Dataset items

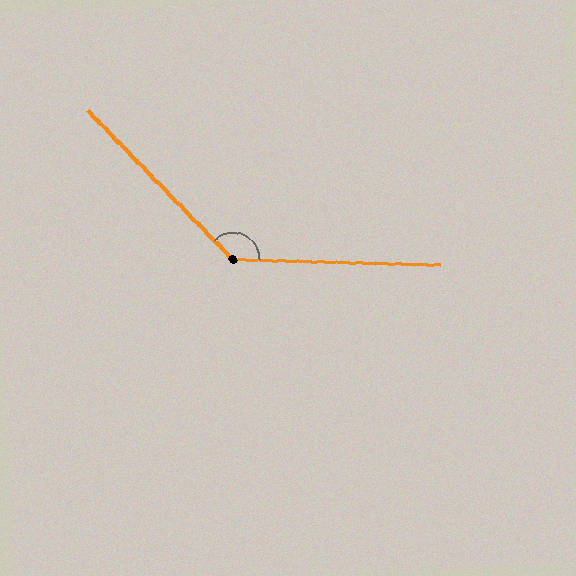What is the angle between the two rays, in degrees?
Approximately 136 degrees.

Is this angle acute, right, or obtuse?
It is obtuse.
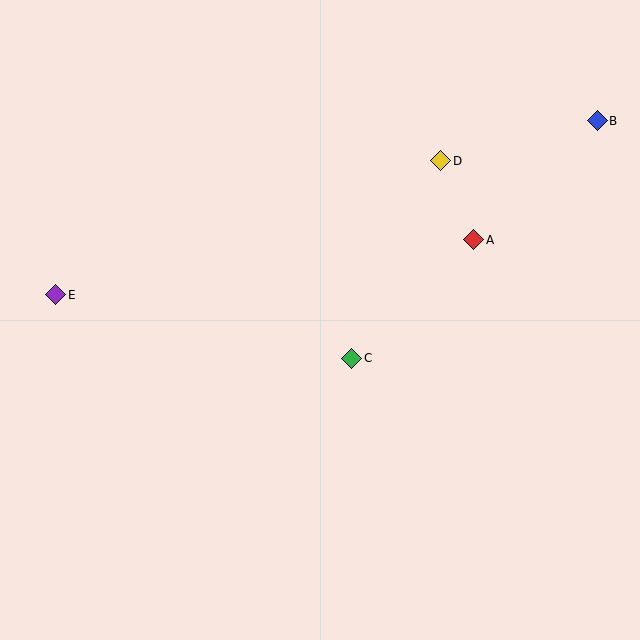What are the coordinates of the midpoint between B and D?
The midpoint between B and D is at (519, 141).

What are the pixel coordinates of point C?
Point C is at (352, 358).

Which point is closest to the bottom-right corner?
Point C is closest to the bottom-right corner.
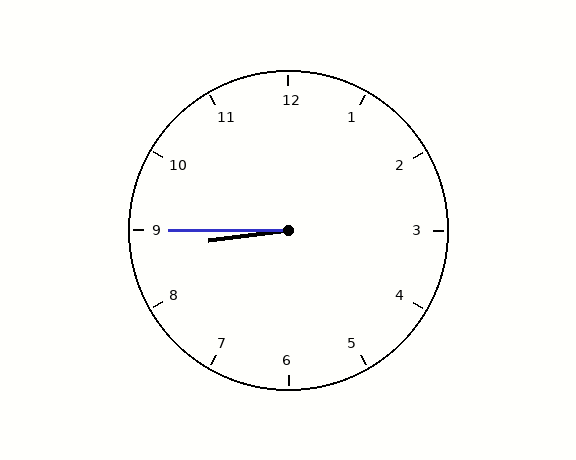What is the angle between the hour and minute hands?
Approximately 8 degrees.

(DIRECTION): Do not copy pictures. Restate exactly the lines from the one containing "Which point is" through the last line of the records.

(OUTPUT OF THE TASK):
Which point is closest to the bottom-right corner?
Point C is closest to the bottom-right corner.
What is the angle between the hour and minute hands?
Approximately 8 degrees.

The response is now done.